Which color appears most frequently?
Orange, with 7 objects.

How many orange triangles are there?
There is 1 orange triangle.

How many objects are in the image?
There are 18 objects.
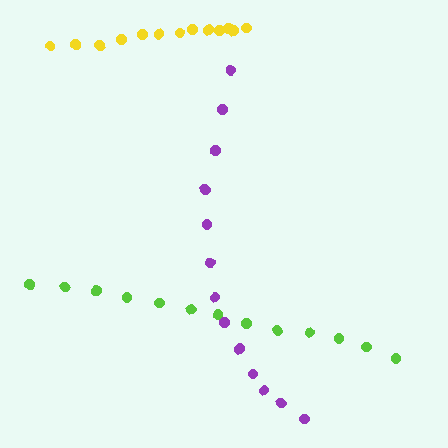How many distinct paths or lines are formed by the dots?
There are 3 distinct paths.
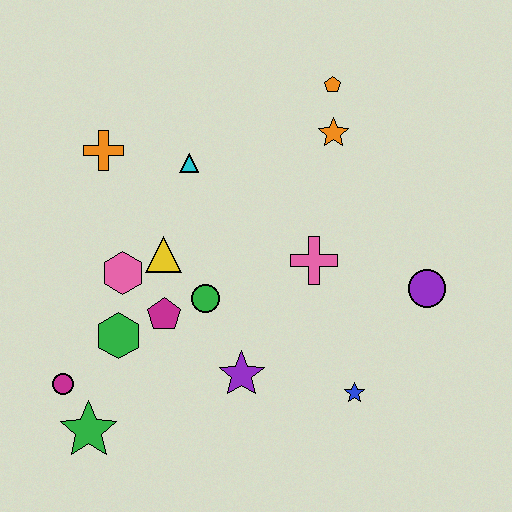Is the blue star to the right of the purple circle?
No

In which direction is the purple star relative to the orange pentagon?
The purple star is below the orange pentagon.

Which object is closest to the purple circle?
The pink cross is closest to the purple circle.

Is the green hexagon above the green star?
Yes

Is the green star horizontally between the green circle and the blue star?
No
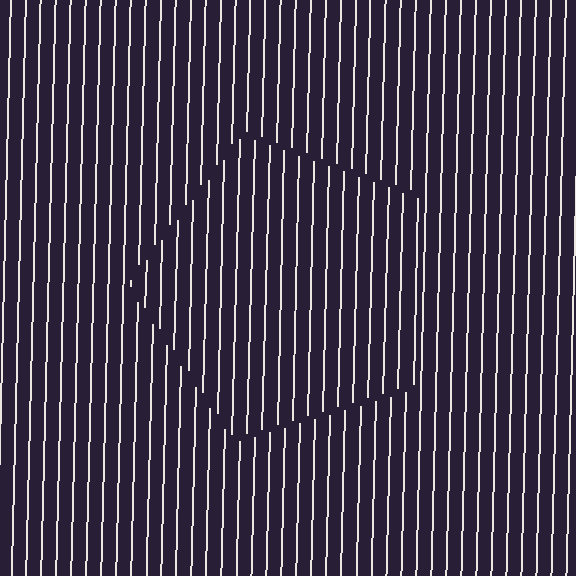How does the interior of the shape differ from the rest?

Goal: Skip the pictures and write out exactly the lines from the line containing "Is the green hexagon above the green star?" through the end of the listing above.

Output below:
Is the green hexagon above the green star?
Yes

Is the green star horizontally between the green circle and the blue star?
No
How does the interior of the shape differ from the rest?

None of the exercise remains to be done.